#### Exercise data
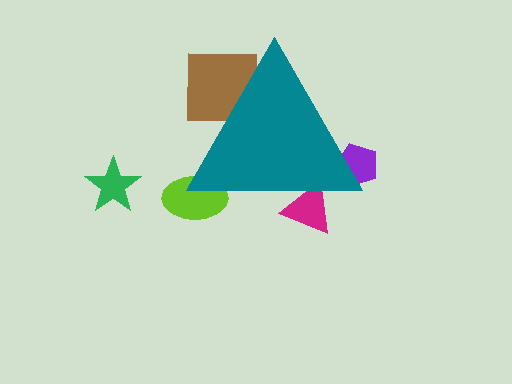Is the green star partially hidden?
No, the green star is fully visible.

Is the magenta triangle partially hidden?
Yes, the magenta triangle is partially hidden behind the teal triangle.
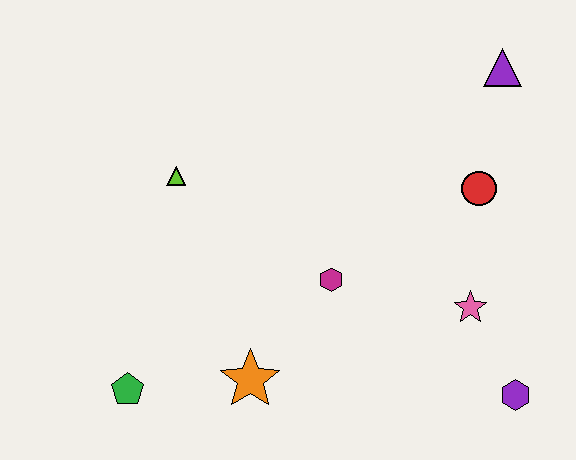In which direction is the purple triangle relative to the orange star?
The purple triangle is above the orange star.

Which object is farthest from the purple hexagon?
The lime triangle is farthest from the purple hexagon.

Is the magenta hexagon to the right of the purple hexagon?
No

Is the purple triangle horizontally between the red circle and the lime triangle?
No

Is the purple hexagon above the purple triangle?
No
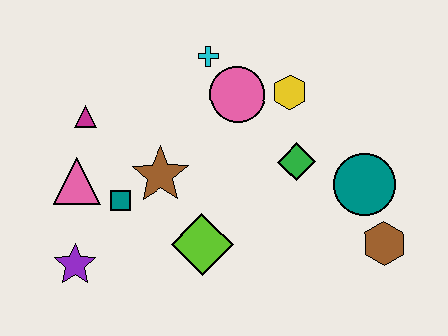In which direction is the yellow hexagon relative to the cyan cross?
The yellow hexagon is to the right of the cyan cross.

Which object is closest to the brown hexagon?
The teal circle is closest to the brown hexagon.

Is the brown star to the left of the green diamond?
Yes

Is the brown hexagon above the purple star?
Yes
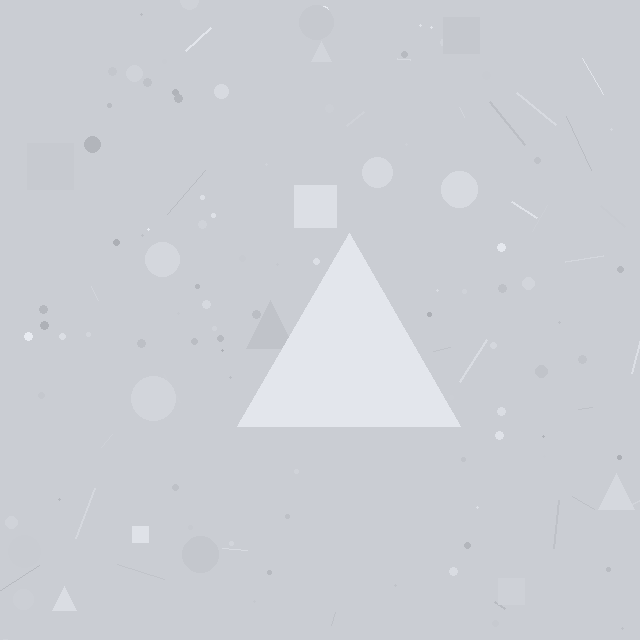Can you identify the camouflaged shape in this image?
The camouflaged shape is a triangle.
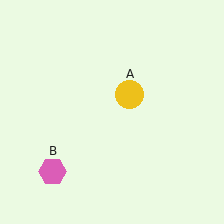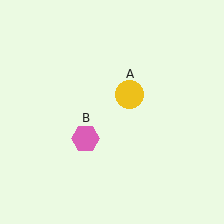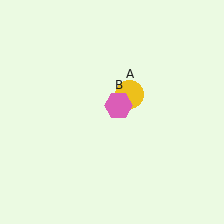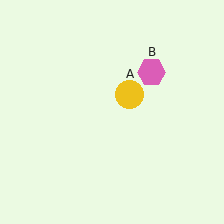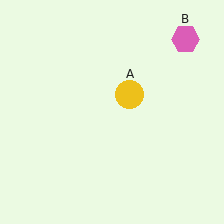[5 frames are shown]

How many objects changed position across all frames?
1 object changed position: pink hexagon (object B).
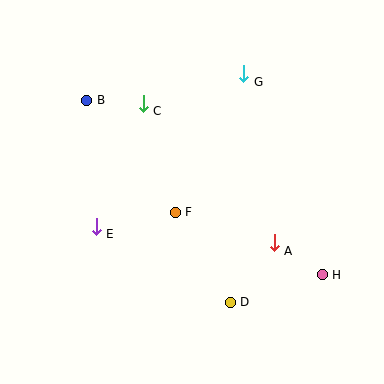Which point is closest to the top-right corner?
Point G is closest to the top-right corner.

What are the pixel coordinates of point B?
Point B is at (87, 100).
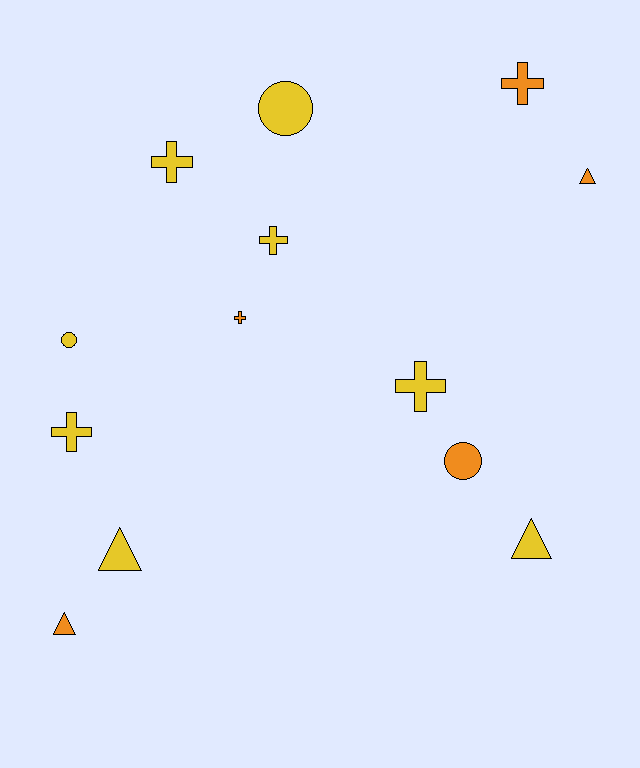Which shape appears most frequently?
Cross, with 6 objects.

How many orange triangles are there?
There are 2 orange triangles.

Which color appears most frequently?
Yellow, with 8 objects.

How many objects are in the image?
There are 13 objects.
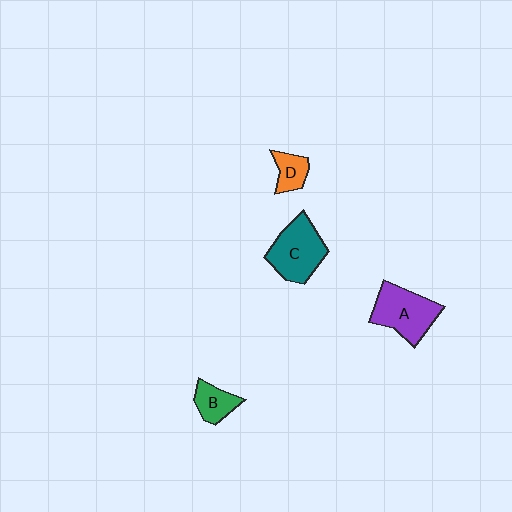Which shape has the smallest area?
Shape D (orange).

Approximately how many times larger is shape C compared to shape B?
Approximately 2.1 times.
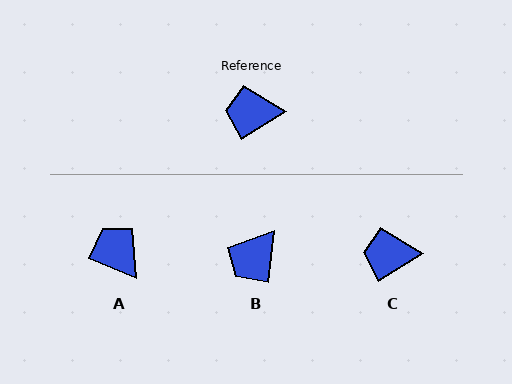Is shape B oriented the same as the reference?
No, it is off by about 51 degrees.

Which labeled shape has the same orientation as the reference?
C.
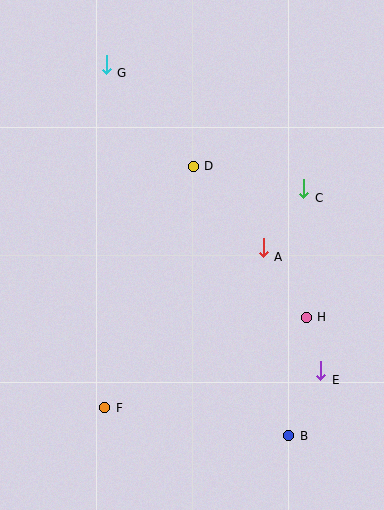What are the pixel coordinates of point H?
Point H is at (306, 317).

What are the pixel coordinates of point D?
Point D is at (193, 166).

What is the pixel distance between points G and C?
The distance between G and C is 234 pixels.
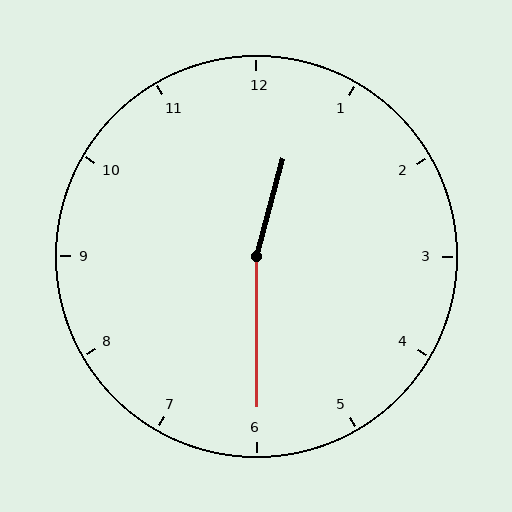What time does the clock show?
12:30.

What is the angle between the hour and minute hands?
Approximately 165 degrees.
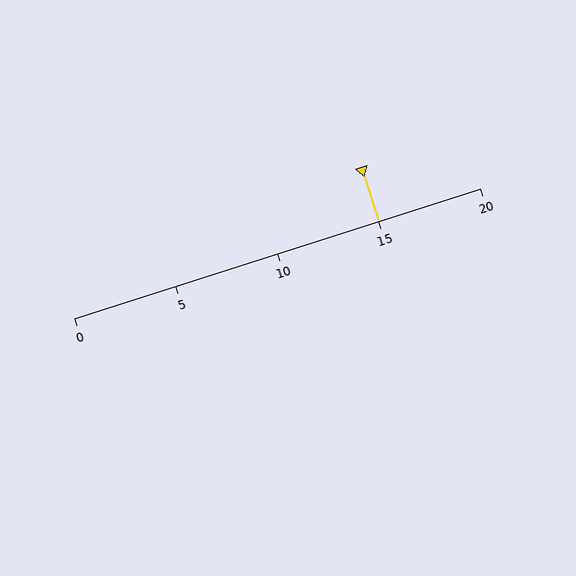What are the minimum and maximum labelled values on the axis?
The axis runs from 0 to 20.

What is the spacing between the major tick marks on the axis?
The major ticks are spaced 5 apart.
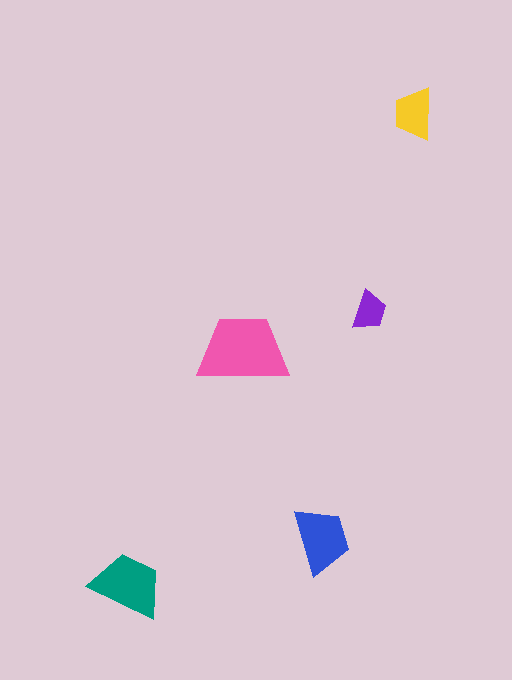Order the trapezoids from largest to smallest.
the pink one, the teal one, the blue one, the yellow one, the purple one.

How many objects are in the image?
There are 5 objects in the image.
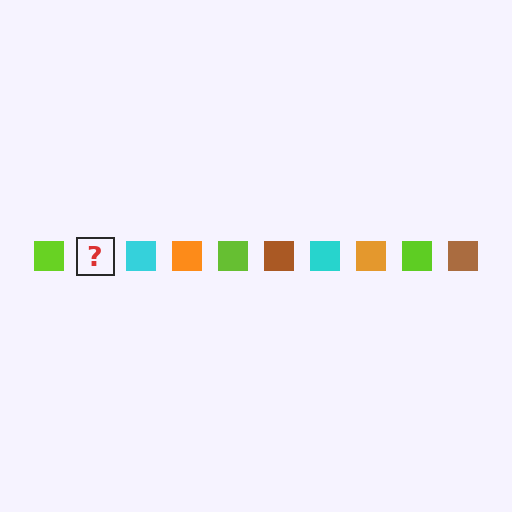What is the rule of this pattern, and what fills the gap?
The rule is that the pattern cycles through lime, brown, cyan, orange squares. The gap should be filled with a brown square.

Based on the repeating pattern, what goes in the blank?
The blank should be a brown square.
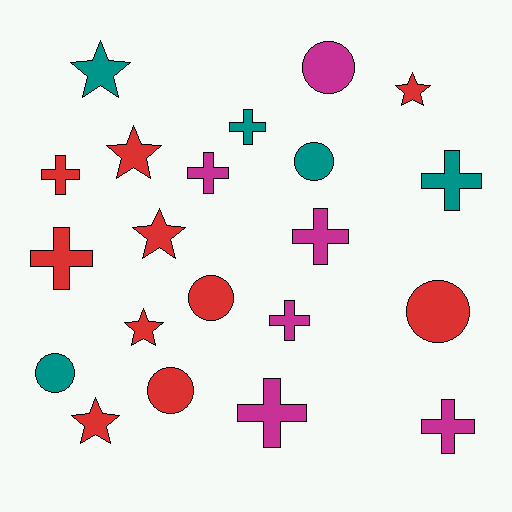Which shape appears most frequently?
Cross, with 9 objects.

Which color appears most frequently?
Red, with 10 objects.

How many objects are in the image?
There are 21 objects.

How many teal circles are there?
There are 2 teal circles.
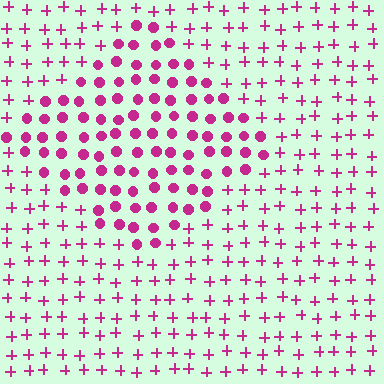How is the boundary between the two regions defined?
The boundary is defined by a change in element shape: circles inside vs. plus signs outside. All elements share the same color and spacing.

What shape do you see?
I see a diamond.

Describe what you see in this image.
The image is filled with small magenta elements arranged in a uniform grid. A diamond-shaped region contains circles, while the surrounding area contains plus signs. The boundary is defined purely by the change in element shape.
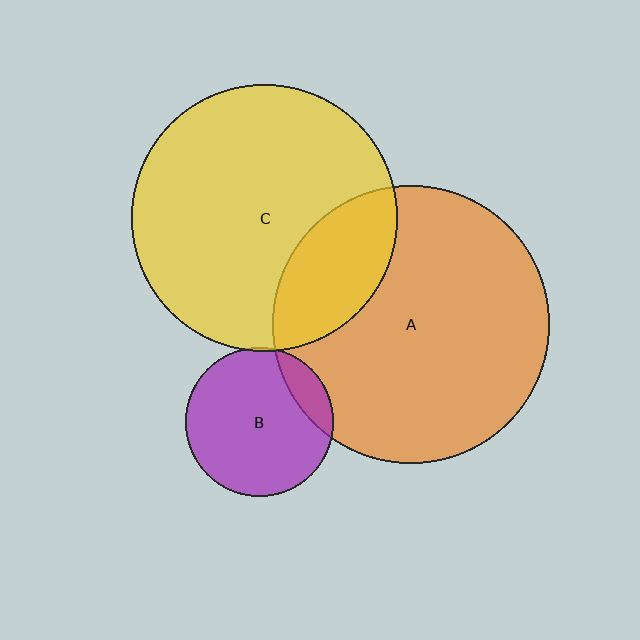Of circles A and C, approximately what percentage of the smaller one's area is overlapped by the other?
Approximately 25%.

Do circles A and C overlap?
Yes.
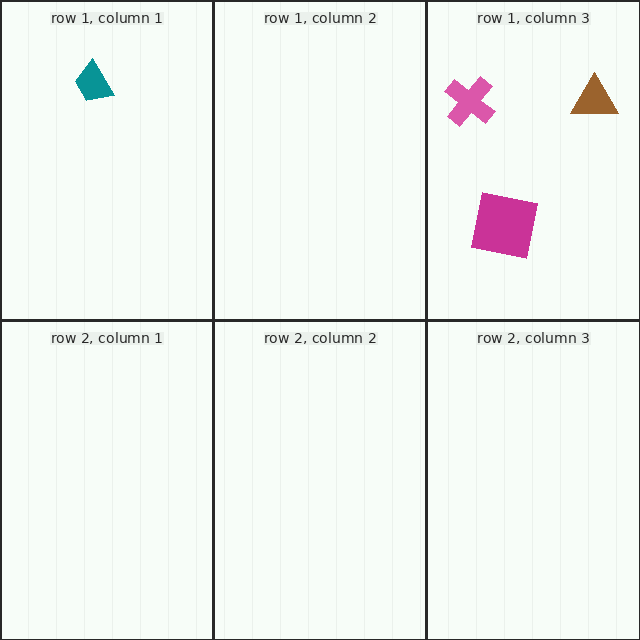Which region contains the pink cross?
########
Repeat the preceding records precisely, and leave every picture out of the copy.

Finished exercise |
Is the green star partially hidden?
No, the green star is fully visible.

Is the magenta triangle partially hidden?
Yes, the magenta triangle is partially hidden behind the teal triangle.
In which direction is the purple triangle relative to the orange star?
The purple triangle is above the orange star.

Which object is farthest from the purple hexagon?
The lime triangle is farthest from the purple hexagon.

Is the magenta hexagon to the right of the purple hexagon?
No

Is the purple triangle horizontally between the red circle and the lime triangle?
No

Is the purple hexagon above the purple triangle?
No
In which direction is the yellow hexagon relative to the cyan cross?
The yellow hexagon is to the right of the cyan cross.

Which object is closest to the brown hexagon?
The teal circle is closest to the brown hexagon.

Is the brown star to the left of the green diamond?
Yes

Is the brown hexagon above the purple star?
Yes
Can you identify the camouflaged shape in this image?
The camouflaged shape is a triangle.
[5 frames are shown]

How many objects changed position across all frames?
1 object changed position: pink hexagon (object B).
Which point is closest to the top-right corner?
Point G is closest to the top-right corner.

What are the pixel coordinates of point B?
Point B is at (87, 100).
Which shape appears most frequently?
Cross, with 6 objects.

How many orange triangles are there?
There are 2 orange triangles.

Which color appears most frequently?
Yellow, with 8 objects.

How many objects are in the image?
There are 13 objects.
Which shape has the smallest area?
Shape D (orange).

Approximately how many times larger is shape C compared to shape B?
Approximately 2.1 times.
Is shape B oriented the same as the reference?
No, it is off by about 51 degrees.

Which labeled shape has the same orientation as the reference?
C.
What are the pixel coordinates of point H?
Point H is at (306, 317).

What are the pixel coordinates of point D?
Point D is at (193, 166).

What is the pixel distance between points G and C?
The distance between G and C is 234 pixels.
What time does the clock show?
12:30.

What is the angle between the hour and minute hands?
Approximately 165 degrees.
What are the minimum and maximum labelled values on the axis?
The axis runs from 0 to 20.

What is the spacing between the major tick marks on the axis?
The major ticks are spaced 5 apart.
Order the trapezoids from largest to smallest.
the pink one, the teal one, the blue one, the yellow one, the purple one.

How many objects are in the image?
There are 5 objects in the image.
What is the rule of this pattern, and what fills the gap?
The rule is that the pattern cycles through lime, brown, cyan, orange squares. The gap should be filled with a brown square.

Based on the repeating pattern, what goes in the blank?
The blank should be a brown square.
Which shape appears most frequently?
Cross, with 9 objects.

Which color appears most frequently?
Red, with 10 objects.

How many objects are in the image?
There are 21 objects.

How many teal circles are there?
There are 2 teal circles.
How is the boundary between the two regions defined?
The boundary is defined by a change in element shape: circles inside vs. plus signs outside. All elements share the same color and spacing.

What shape do you see?
I see a diamond.

Describe what you see in this image.
The image is filled with small magenta elements arranged in a uniform grid. A diamond-shaped region contains circles, while the surrounding area contains plus signs. The boundary is defined purely by the change in element shape.
Of circles A and C, approximately what percentage of the smaller one's area is overlapped by the other?
Approximately 25%.

Do circles A and C overlap?
Yes.
Which region contains the pink cross?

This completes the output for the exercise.